== What the task asks ==
Restate the data below word for word. Skip any images it contains.

^^^^^^^^^^^^^^^^

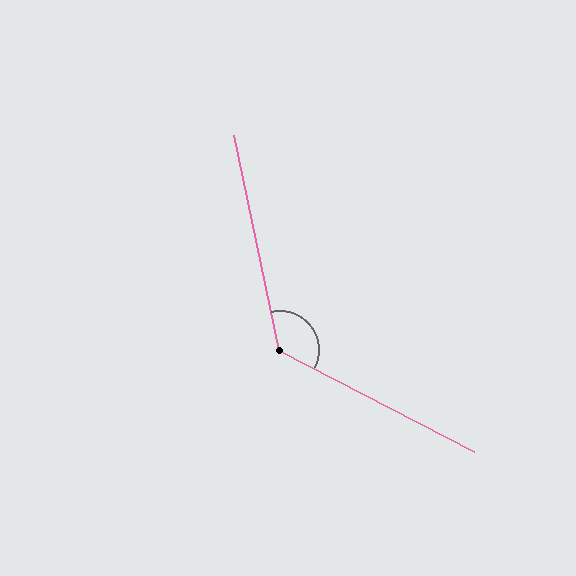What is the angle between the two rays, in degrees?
Approximately 130 degrees.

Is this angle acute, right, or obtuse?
It is obtuse.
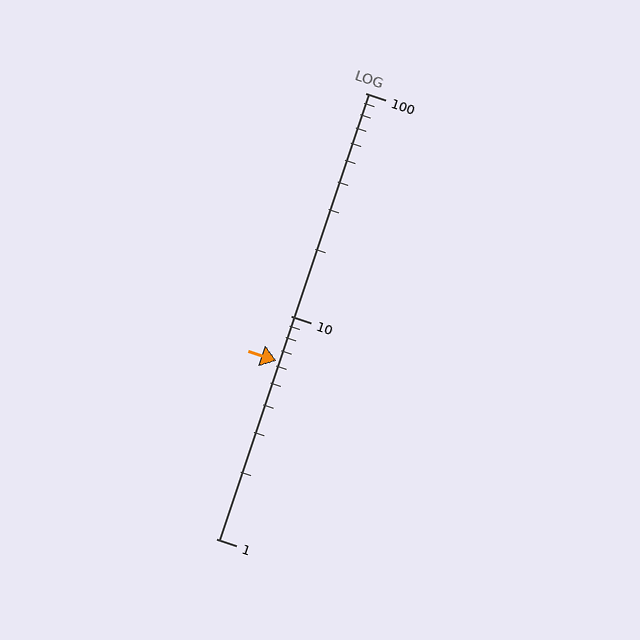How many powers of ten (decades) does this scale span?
The scale spans 2 decades, from 1 to 100.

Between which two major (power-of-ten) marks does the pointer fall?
The pointer is between 1 and 10.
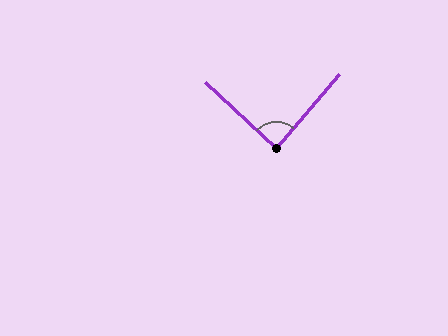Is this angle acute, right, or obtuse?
It is acute, close to a right angle.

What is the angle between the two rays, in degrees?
Approximately 87 degrees.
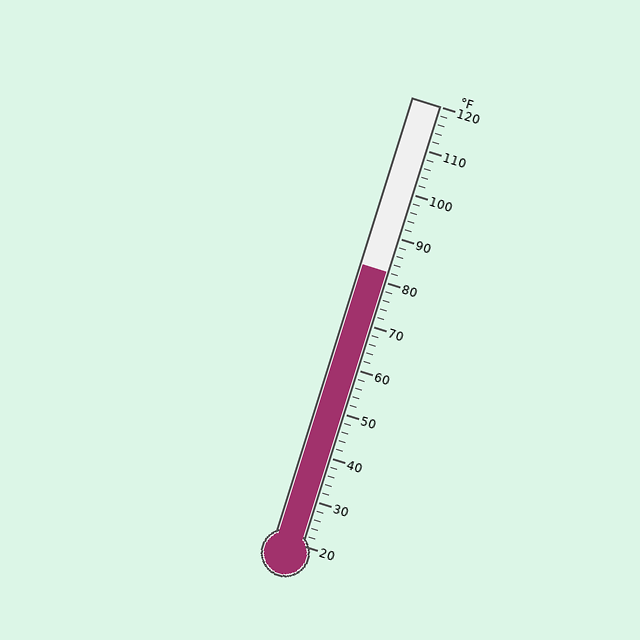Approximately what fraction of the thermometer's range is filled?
The thermometer is filled to approximately 60% of its range.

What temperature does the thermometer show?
The thermometer shows approximately 82°F.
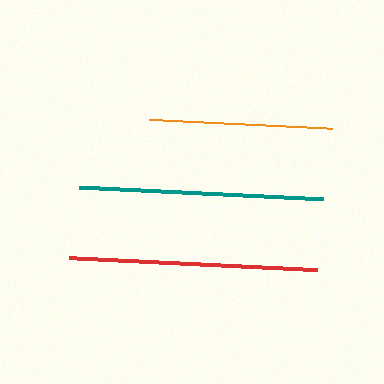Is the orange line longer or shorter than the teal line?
The teal line is longer than the orange line.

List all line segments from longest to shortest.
From longest to shortest: red and teal (about equal), orange.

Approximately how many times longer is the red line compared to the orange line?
The red line is approximately 1.4 times the length of the orange line.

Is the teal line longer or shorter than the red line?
The red and teal lines are approximately the same length (about 249 and 244 pixels).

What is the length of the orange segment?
The orange segment is approximately 182 pixels long.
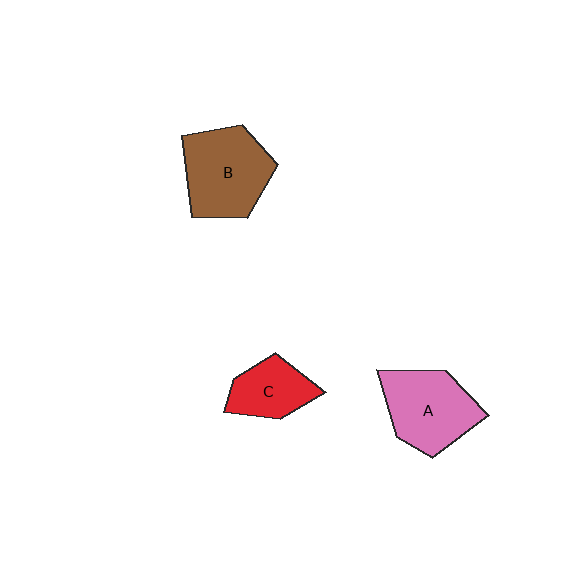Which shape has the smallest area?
Shape C (red).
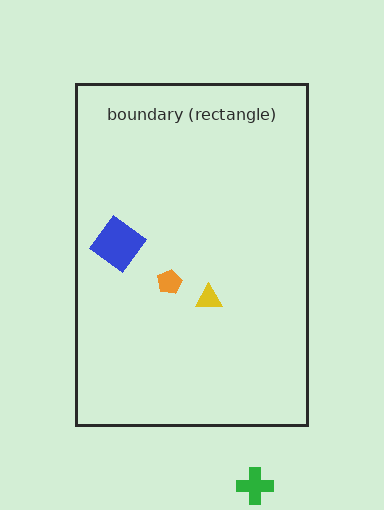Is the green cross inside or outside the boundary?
Outside.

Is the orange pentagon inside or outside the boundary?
Inside.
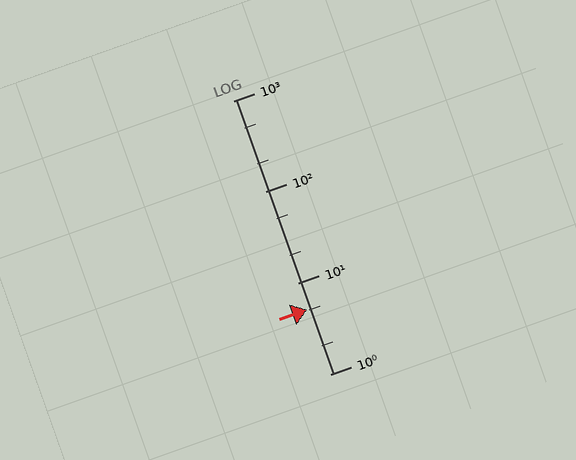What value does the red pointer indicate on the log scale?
The pointer indicates approximately 5.1.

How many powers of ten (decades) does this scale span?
The scale spans 3 decades, from 1 to 1000.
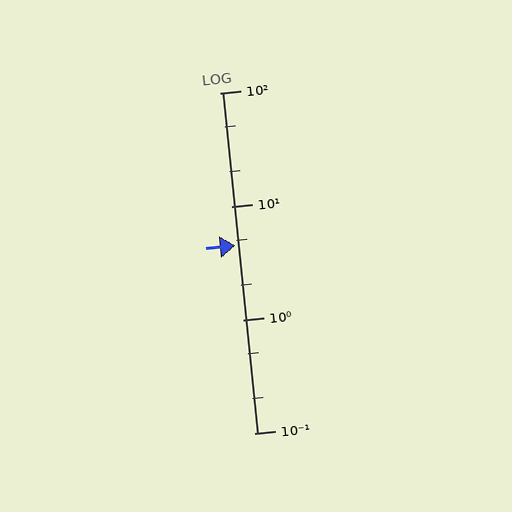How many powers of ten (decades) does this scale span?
The scale spans 3 decades, from 0.1 to 100.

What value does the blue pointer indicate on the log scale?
The pointer indicates approximately 4.5.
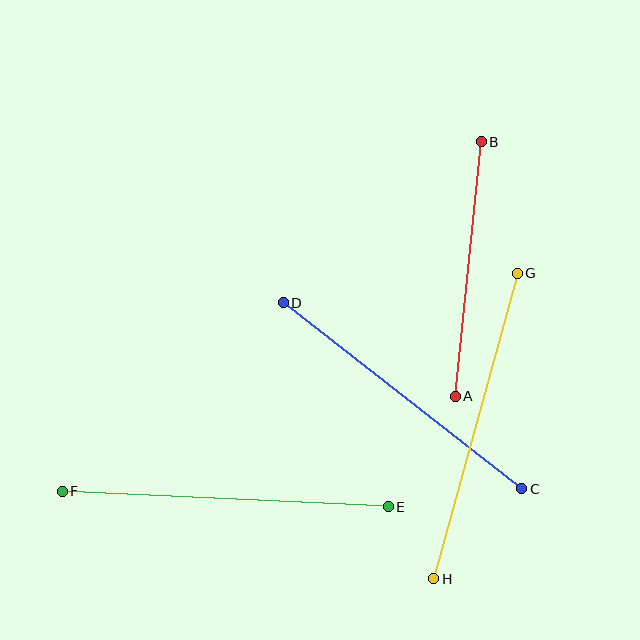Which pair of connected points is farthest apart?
Points E and F are farthest apart.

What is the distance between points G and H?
The distance is approximately 317 pixels.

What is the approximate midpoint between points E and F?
The midpoint is at approximately (225, 499) pixels.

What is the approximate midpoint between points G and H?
The midpoint is at approximately (475, 426) pixels.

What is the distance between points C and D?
The distance is approximately 302 pixels.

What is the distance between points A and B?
The distance is approximately 255 pixels.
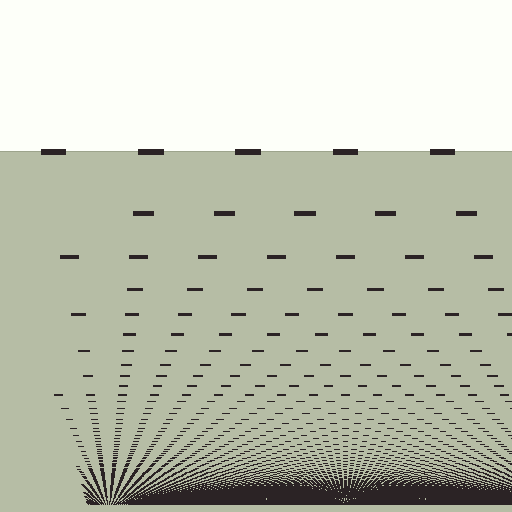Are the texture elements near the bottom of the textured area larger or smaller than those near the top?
Smaller. The gradient is inverted — elements near the bottom are smaller and denser.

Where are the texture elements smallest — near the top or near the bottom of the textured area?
Near the bottom.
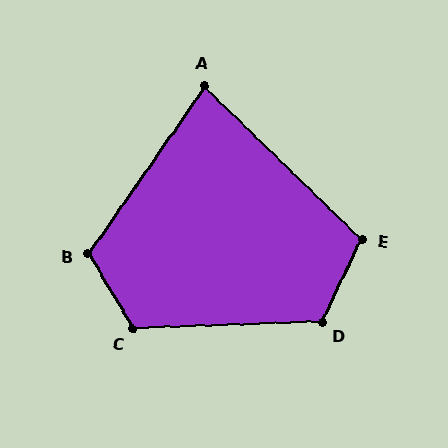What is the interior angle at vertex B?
Approximately 114 degrees (obtuse).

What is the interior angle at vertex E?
Approximately 109 degrees (obtuse).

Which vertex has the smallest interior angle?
A, at approximately 81 degrees.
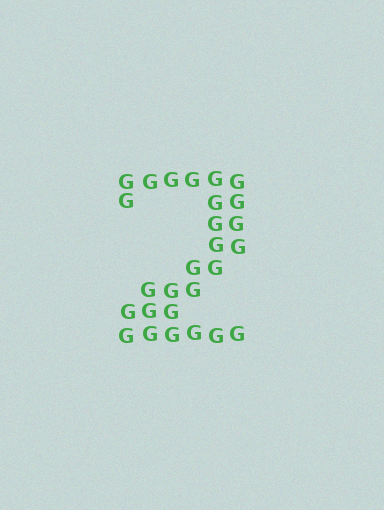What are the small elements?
The small elements are letter G's.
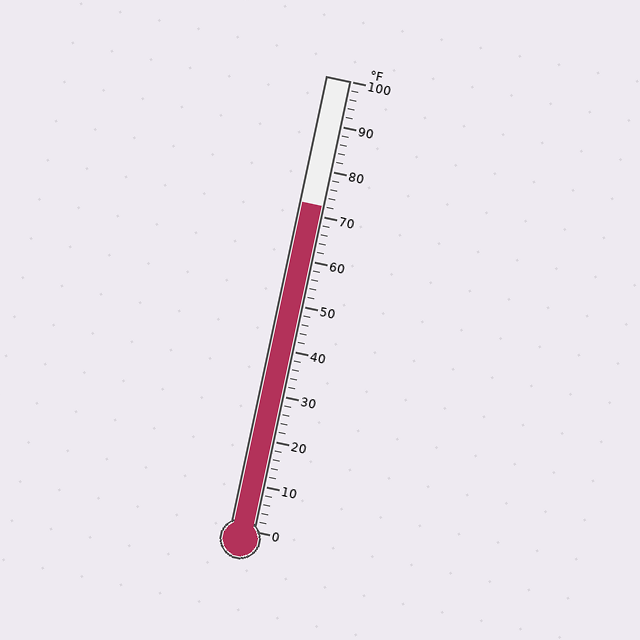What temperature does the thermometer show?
The thermometer shows approximately 72°F.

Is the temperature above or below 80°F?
The temperature is below 80°F.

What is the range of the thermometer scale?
The thermometer scale ranges from 0°F to 100°F.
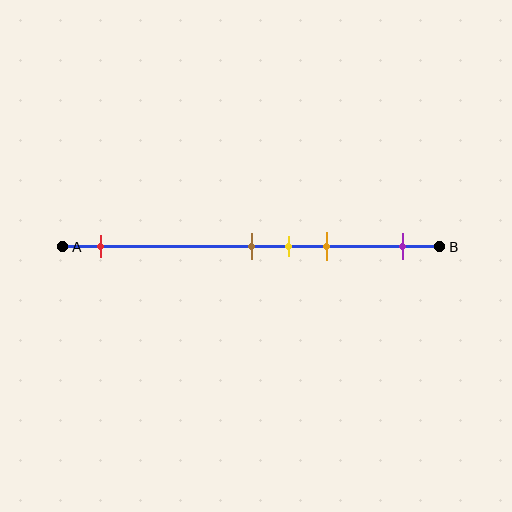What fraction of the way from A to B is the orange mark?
The orange mark is approximately 70% (0.7) of the way from A to B.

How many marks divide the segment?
There are 5 marks dividing the segment.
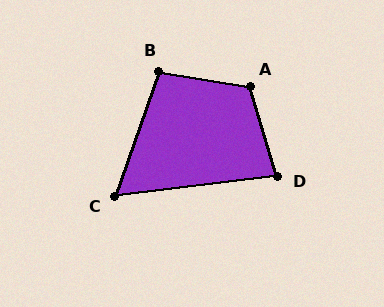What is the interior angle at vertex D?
Approximately 80 degrees (acute).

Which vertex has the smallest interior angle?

^^^^^^^^^^^^^^^^

== Expected answer ==
What is the angle between the two rays, in degrees?
Approximately 130 degrees.

Is this angle acute, right, or obtuse?
It is obtuse.
How many powers of ten (decades) does this scale span?
The scale spans 2 decades, from 1 to 100.

Between which two major (power-of-ten) marks does the pointer fall?
The pointer is between 1 and 10.
Is this angle acute, right, or obtuse?
It is acute, close to a right angle.

What is the angle between the two rays, in degrees?
Approximately 87 degrees.
Approximately what fraction of the thermometer's range is filled?
The thermometer is filled to approximately 60% of its range.

What temperature does the thermometer show?
The thermometer shows approximately 82°F.
Is the orange line longer or shorter than the teal line?
The teal line is longer than the orange line.

List all line segments from longest to shortest.
From longest to shortest: red and teal (about equal), orange.

Approximately how many times longer is the red line compared to the orange line?
The red line is approximately 1.4 times the length of the orange line.

Is the teal line longer or shorter than the red line?
The red and teal lines are approximately the same length (about 249 and 244 pixels).

What is the length of the orange segment?
The orange segment is approximately 182 pixels long.
Which shape has the smallest area?
Shape C (red).
Is the green cross inside or outside the boundary?
Outside.

Is the orange pentagon inside or outside the boundary?
Inside.
What value does the red pointer indicate on the log scale?
The pointer indicates approximately 5.1.

How many powers of ten (decades) does this scale span?
The scale spans 3 decades, from 1 to 1000.
How many powers of ten (decades) does this scale span?
The scale spans 3 decades, from 0.1 to 100.

What value does the blue pointer indicate on the log scale?
The pointer indicates approximately 4.5.
Which pair of connected points is farthest apart?
Points E and F are farthest apart.

What is the distance between points G and H?
The distance is approximately 317 pixels.

What is the approximate midpoint between points E and F?
The midpoint is at approximately (225, 499) pixels.

What is the approximate midpoint between points G and H?
The midpoint is at approximately (475, 426) pixels.

What is the distance between points C and D?
The distance is approximately 302 pixels.

What is the distance between points A and B?
The distance is approximately 255 pixels.
Are the texture elements near the bottom of the textured area larger or smaller than those near the top?
Smaller. The gradient is inverted — elements near the bottom are smaller and denser.

Where are the texture elements smallest — near the top or near the bottom of the textured area?
Near the bottom.
What is the interior angle at vertex B?
Approximately 114 degrees (obtuse).

What is the interior angle at vertex E?
Approximately 109 degrees (obtuse).

Which vertex has the smallest interior angle?
A, at approximately 81 degrees.
What are the small elements?
The small elements are letter G's.
What temperature does the thermometer show?
The thermometer shows approximately 72°F.

Is the temperature above or below 80°F?
The temperature is below 80°F.

What is the range of the thermometer scale?
The thermometer scale ranges from 0°F to 100°F.
What fraction of the way from A to B is the orange mark?
The orange mark is approximately 70% (0.7) of the way from A to B.

How many marks divide the segment?
There are 5 marks dividing the segment.
What is the interior angle at vertex D?
Approximately 80 degrees (acute).

Which vertex has the smallest interior angle?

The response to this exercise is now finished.